TASK OBJECTIVE
Images should be left out, and everything else in the listing reproduced exactly.

STORED RECORDS
━━━━━━━━━━━━━━━━

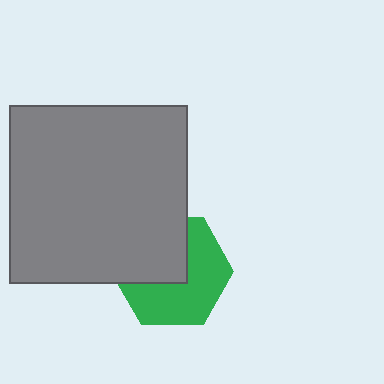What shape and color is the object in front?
The object in front is a gray square.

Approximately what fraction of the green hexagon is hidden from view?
Roughly 42% of the green hexagon is hidden behind the gray square.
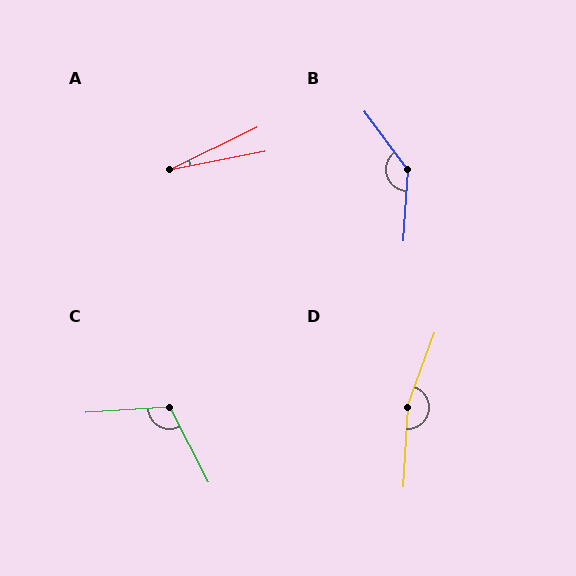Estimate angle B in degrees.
Approximately 140 degrees.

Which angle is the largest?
D, at approximately 163 degrees.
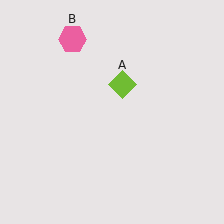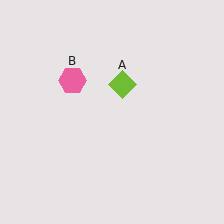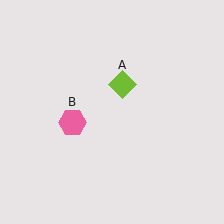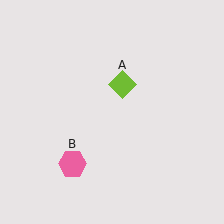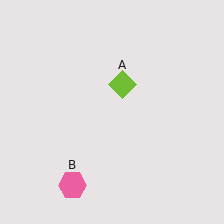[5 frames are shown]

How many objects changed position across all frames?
1 object changed position: pink hexagon (object B).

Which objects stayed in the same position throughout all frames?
Lime diamond (object A) remained stationary.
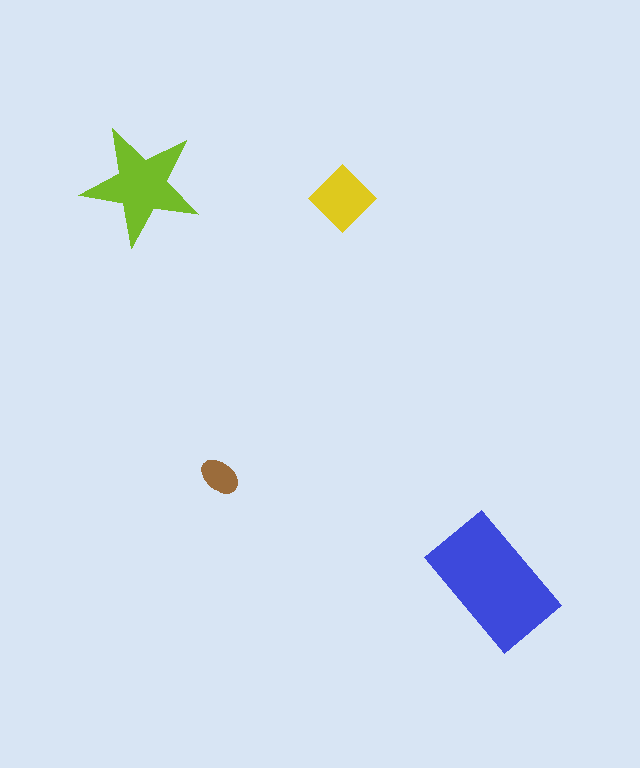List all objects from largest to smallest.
The blue rectangle, the lime star, the yellow diamond, the brown ellipse.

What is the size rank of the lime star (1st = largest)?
2nd.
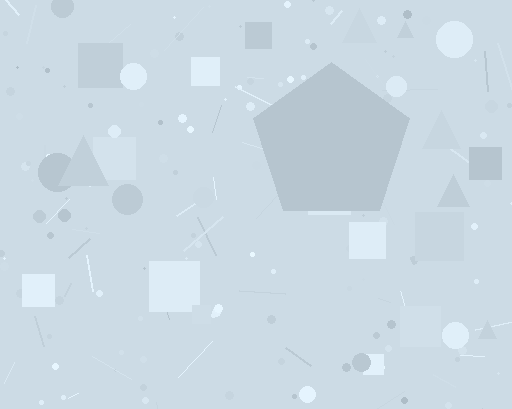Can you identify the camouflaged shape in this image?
The camouflaged shape is a pentagon.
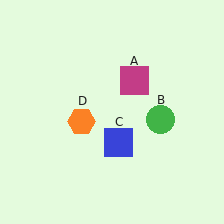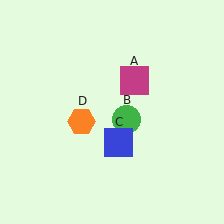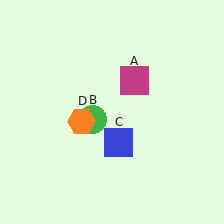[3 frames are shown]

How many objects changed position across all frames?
1 object changed position: green circle (object B).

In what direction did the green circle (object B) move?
The green circle (object B) moved left.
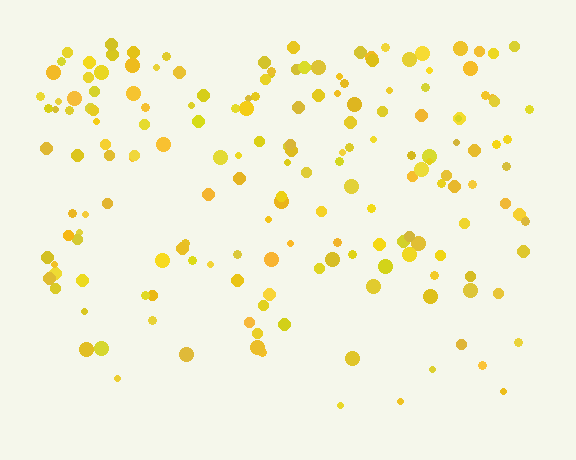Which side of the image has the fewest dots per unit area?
The bottom.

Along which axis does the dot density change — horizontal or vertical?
Vertical.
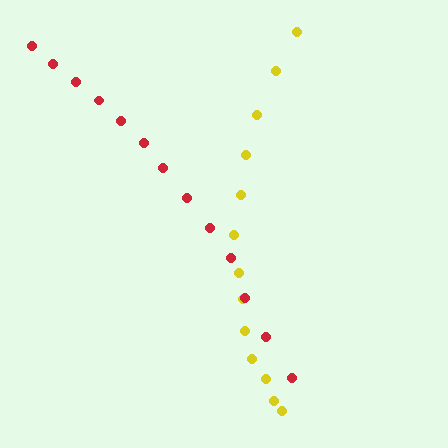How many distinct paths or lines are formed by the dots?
There are 2 distinct paths.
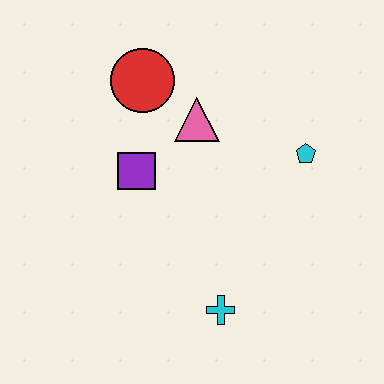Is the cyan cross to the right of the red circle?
Yes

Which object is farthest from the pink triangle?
The cyan cross is farthest from the pink triangle.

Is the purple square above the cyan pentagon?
No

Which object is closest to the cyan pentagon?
The pink triangle is closest to the cyan pentagon.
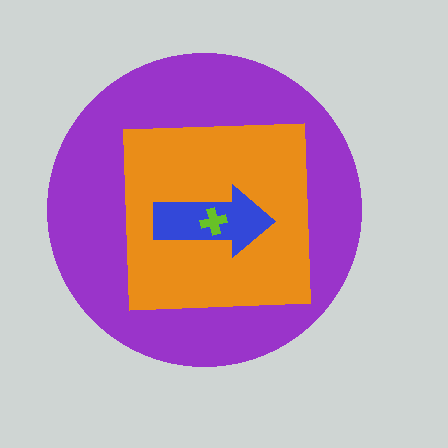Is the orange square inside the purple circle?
Yes.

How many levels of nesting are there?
4.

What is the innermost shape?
The lime cross.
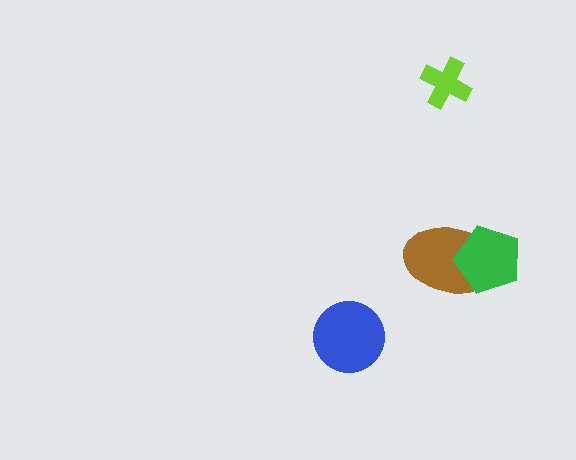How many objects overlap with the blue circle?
0 objects overlap with the blue circle.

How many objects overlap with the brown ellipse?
1 object overlaps with the brown ellipse.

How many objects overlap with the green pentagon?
1 object overlaps with the green pentagon.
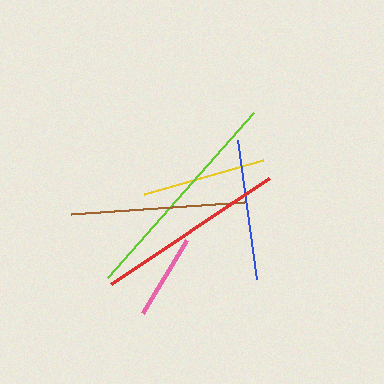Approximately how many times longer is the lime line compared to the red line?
The lime line is approximately 1.2 times the length of the red line.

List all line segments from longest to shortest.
From longest to shortest: lime, red and brown (about equal), blue, yellow, pink.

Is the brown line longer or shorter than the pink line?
The brown line is longer than the pink line.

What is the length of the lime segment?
The lime segment is approximately 220 pixels long.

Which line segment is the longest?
The lime line is the longest at approximately 220 pixels.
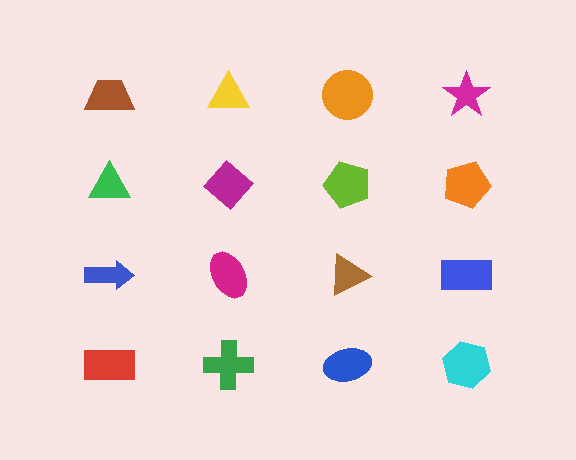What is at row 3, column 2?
A magenta ellipse.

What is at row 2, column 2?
A magenta diamond.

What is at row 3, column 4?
A blue rectangle.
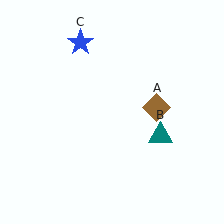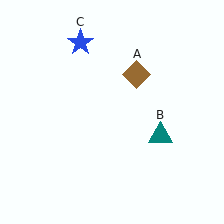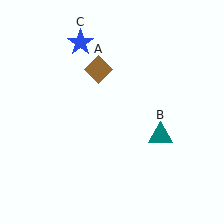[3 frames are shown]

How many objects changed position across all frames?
1 object changed position: brown diamond (object A).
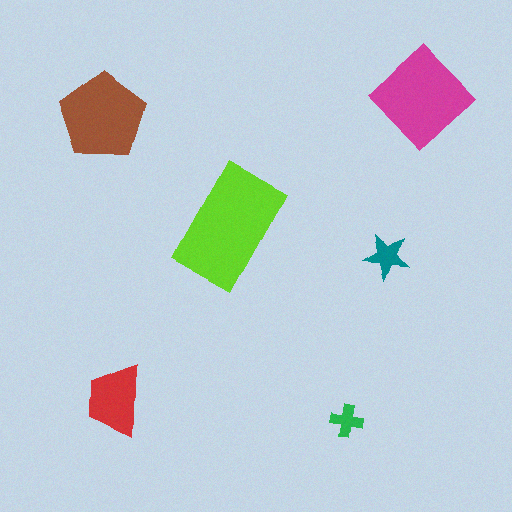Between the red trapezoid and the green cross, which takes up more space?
The red trapezoid.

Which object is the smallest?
The green cross.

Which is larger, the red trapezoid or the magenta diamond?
The magenta diamond.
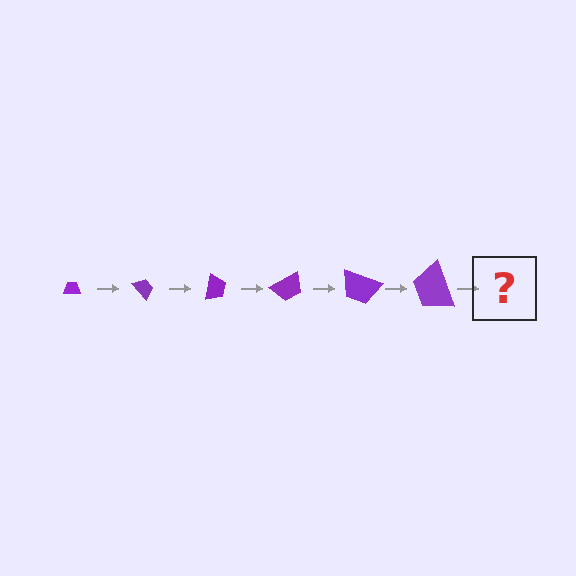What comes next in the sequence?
The next element should be a trapezoid, larger than the previous one and rotated 300 degrees clockwise from the start.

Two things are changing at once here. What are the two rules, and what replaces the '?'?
The two rules are that the trapezoid grows larger each step and it rotates 50 degrees clockwise each step. The '?' should be a trapezoid, larger than the previous one and rotated 300 degrees clockwise from the start.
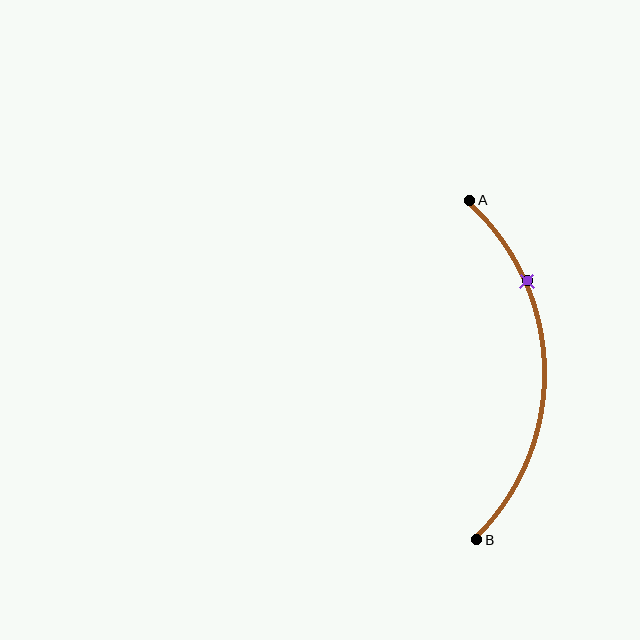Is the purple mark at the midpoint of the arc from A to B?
No. The purple mark lies on the arc but is closer to endpoint A. The arc midpoint would be at the point on the curve equidistant along the arc from both A and B.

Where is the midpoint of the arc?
The arc midpoint is the point on the curve farthest from the straight line joining A and B. It sits to the right of that line.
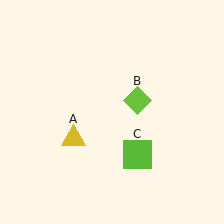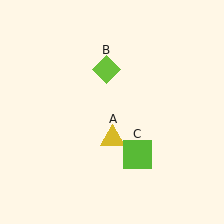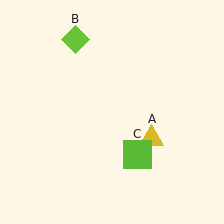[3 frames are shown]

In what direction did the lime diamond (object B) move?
The lime diamond (object B) moved up and to the left.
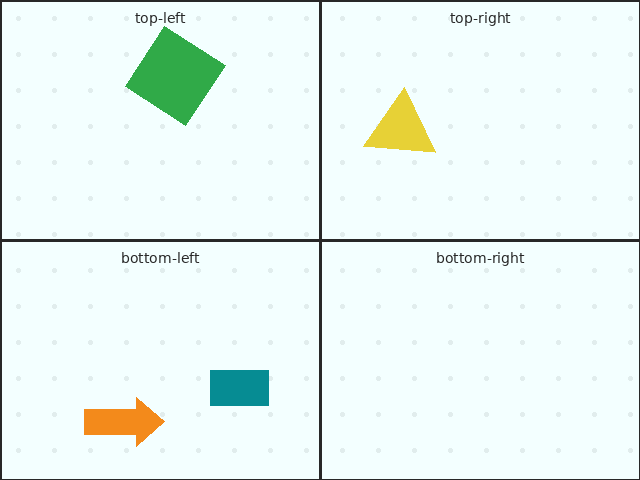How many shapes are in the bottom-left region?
2.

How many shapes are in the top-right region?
1.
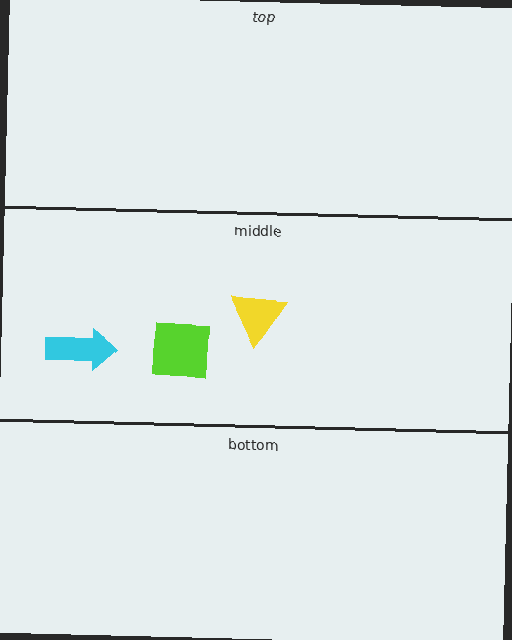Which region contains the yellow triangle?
The middle region.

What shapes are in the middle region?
The cyan arrow, the lime square, the yellow triangle.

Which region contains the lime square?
The middle region.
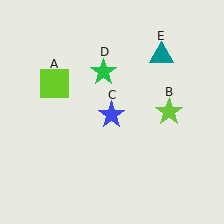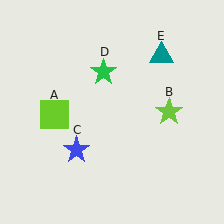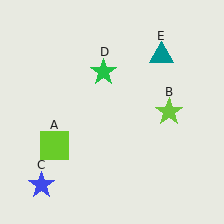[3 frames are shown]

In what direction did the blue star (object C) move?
The blue star (object C) moved down and to the left.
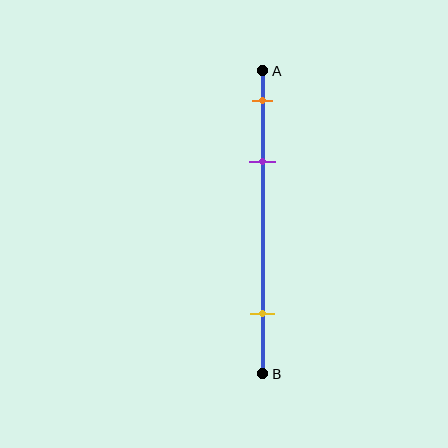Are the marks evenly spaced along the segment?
No, the marks are not evenly spaced.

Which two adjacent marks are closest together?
The orange and purple marks are the closest adjacent pair.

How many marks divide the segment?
There are 3 marks dividing the segment.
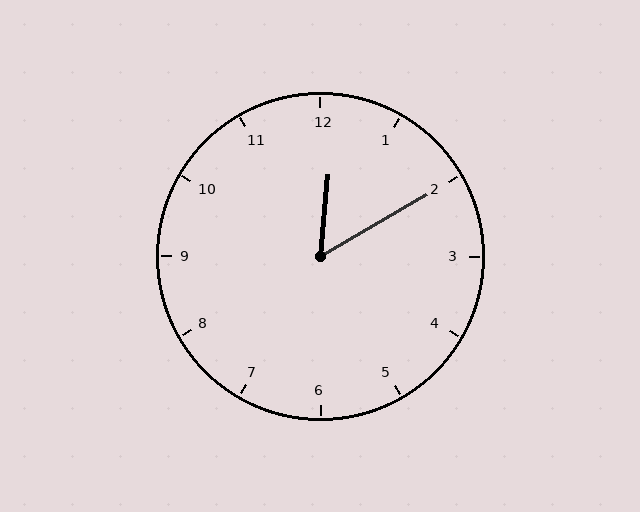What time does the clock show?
12:10.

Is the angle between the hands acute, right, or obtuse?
It is acute.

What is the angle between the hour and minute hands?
Approximately 55 degrees.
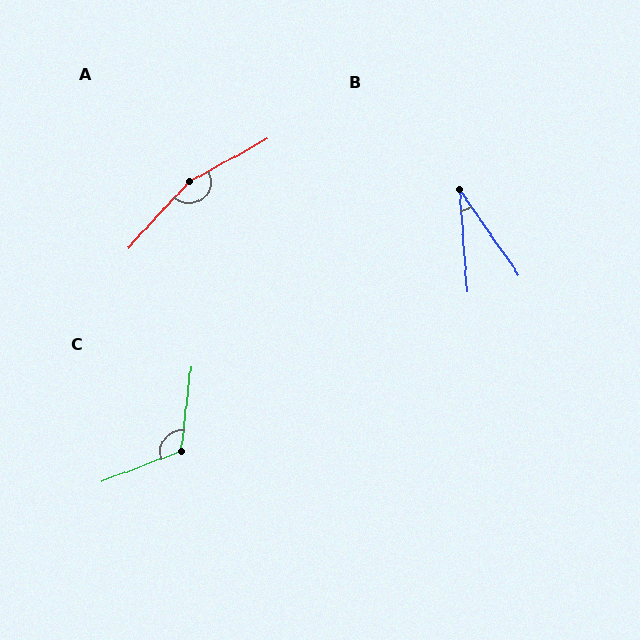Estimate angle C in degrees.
Approximately 118 degrees.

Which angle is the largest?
A, at approximately 161 degrees.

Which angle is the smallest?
B, at approximately 30 degrees.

━━━━━━━━━━━━━━━━

RESULT FOR THIS TASK
What shape and color is the object in front?
The object in front is a gray square.

Approximately what fraction of the green hexagon is hidden from view?
Roughly 42% of the green hexagon is hidden behind the gray square.
Estimate angle B in degrees.
Approximately 140 degrees.

Which angle is the largest?
D, at approximately 163 degrees.
[5 frames are shown]

How many objects changed position across all frames?
1 object changed position: pink hexagon (object B).

Which objects stayed in the same position throughout all frames?
Lime diamond (object A) remained stationary.
List all objects from largest to smallest.
The blue rectangle, the lime star, the yellow diamond, the brown ellipse.

What is the size rank of the lime star (1st = largest)?
2nd.
Can you identify the camouflaged shape in this image?
The camouflaged shape is a pentagon.
[3 frames are shown]

How many objects changed position across all frames?
1 object changed position: green circle (object B).

In what direction did the green circle (object B) move?
The green circle (object B) moved left.
Which side of the image has the fewest dots per unit area?
The bottom.

Along which axis does the dot density change — horizontal or vertical?
Vertical.
How many distinct paths or lines are formed by the dots?
There are 2 distinct paths.
Is the cyan cross to the right of the red circle?
Yes

Which object is farthest from the pink triangle?
The cyan cross is farthest from the pink triangle.

Is the purple square above the cyan pentagon?
No

Which object is closest to the cyan pentagon?
The pink triangle is closest to the cyan pentagon.
Is the orange square inside the purple circle?
Yes.

How many levels of nesting are there?
4.

What is the innermost shape?
The lime cross.
How many objects overlap with the blue circle?
0 objects overlap with the blue circle.

How many objects overlap with the brown ellipse?
1 object overlaps with the brown ellipse.

How many objects overlap with the green pentagon?
1 object overlaps with the green pentagon.
Approximately how many times longer is the lime line compared to the red line?
The lime line is approximately 1.2 times the length of the red line.

List all line segments from longest to shortest.
From longest to shortest: lime, red and brown (about equal), blue, yellow, pink.

Is the brown line longer or shorter than the pink line?
The brown line is longer than the pink line.

What is the length of the lime segment?
The lime segment is approximately 220 pixels long.

Which line segment is the longest?
The lime line is the longest at approximately 220 pixels.
What is at row 3, column 2?
A magenta ellipse.

What is at row 2, column 2?
A magenta diamond.

What is at row 3, column 4?
A blue rectangle.
[3 frames are shown]

How many objects changed position across all frames?
1 object changed position: brown diamond (object A).
Between the red trapezoid and the green cross, which takes up more space?
The red trapezoid.

Which object is the smallest?
The green cross.

Which is larger, the red trapezoid or the magenta diamond?
The magenta diamond.
What comes next in the sequence?
The next element should be a trapezoid, larger than the previous one and rotated 300 degrees clockwise from the start.

Two things are changing at once here. What are the two rules, and what replaces the '?'?
The two rules are that the trapezoid grows larger each step and it rotates 50 degrees clockwise each step. The '?' should be a trapezoid, larger than the previous one and rotated 300 degrees clockwise from the start.
Is the purple mark at the midpoint of the arc from A to B?
No. The purple mark lies on the arc but is closer to endpoint A. The arc midpoint would be at the point on the curve equidistant along the arc from both A and B.

Where is the midpoint of the arc?
The arc midpoint is the point on the curve farthest from the straight line joining A and B. It sits to the right of that line.
[3 frames are shown]

In what direction did the lime diamond (object B) move?
The lime diamond (object B) moved up and to the left.
How many shapes are in the bottom-left region?
2.

How many shapes are in the top-right region?
1.
Which region contains the yellow triangle?
The middle region.

What shapes are in the middle region?
The cyan arrow, the lime square, the yellow triangle.

Which region contains the lime square?
The middle region.
[3 frames are shown]

In what direction did the blue star (object C) move?
The blue star (object C) moved down and to the left.
Are the marks evenly spaced along the segment?
No, the marks are not evenly spaced.

Which two adjacent marks are closest together?
The orange and purple marks are the closest adjacent pair.

How many marks divide the segment?
There are 3 marks dividing the segment.
What time does the clock show?
12:10.

Is the angle between the hands acute, right, or obtuse?
It is acute.

What is the angle between the hour and minute hands?
Approximately 55 degrees.
Estimate angle C in degrees.
Approximately 118 degrees.

Which angle is the largest?
A, at approximately 161 degrees.

Which angle is the smallest?
B, at approximately 30 degrees.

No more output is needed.